§ Set problem
Repeat the records below exactly, leaving out any pictures.

§ Material for the task
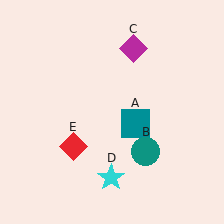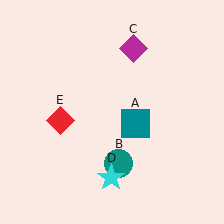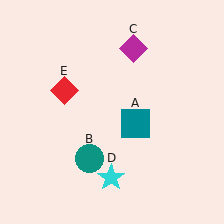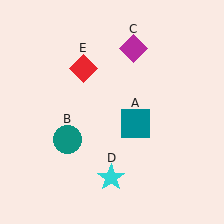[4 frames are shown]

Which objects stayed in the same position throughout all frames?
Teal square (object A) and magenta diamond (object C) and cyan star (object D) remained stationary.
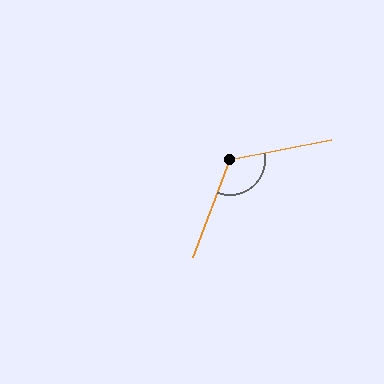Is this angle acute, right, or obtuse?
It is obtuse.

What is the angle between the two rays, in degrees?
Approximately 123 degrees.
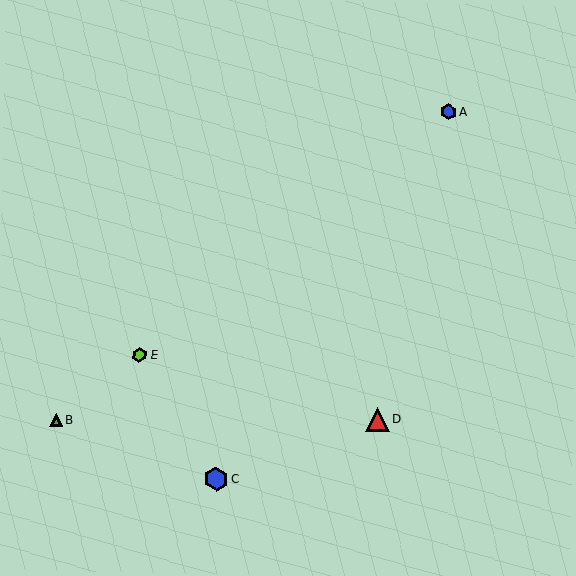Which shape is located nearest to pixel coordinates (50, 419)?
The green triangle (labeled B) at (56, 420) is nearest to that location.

§ The output
[4 frames are shown]

Which objects stayed in the same position throughout all frames?
Teal square (object A) and magenta diamond (object C) and cyan star (object D) remained stationary.
Is this angle acute, right, or obtuse?
It is obtuse.

What is the angle between the two rays, in degrees?
Approximately 123 degrees.
Which shape is located nearest to pixel coordinates (50, 419)?
The green triangle (labeled B) at (56, 420) is nearest to that location.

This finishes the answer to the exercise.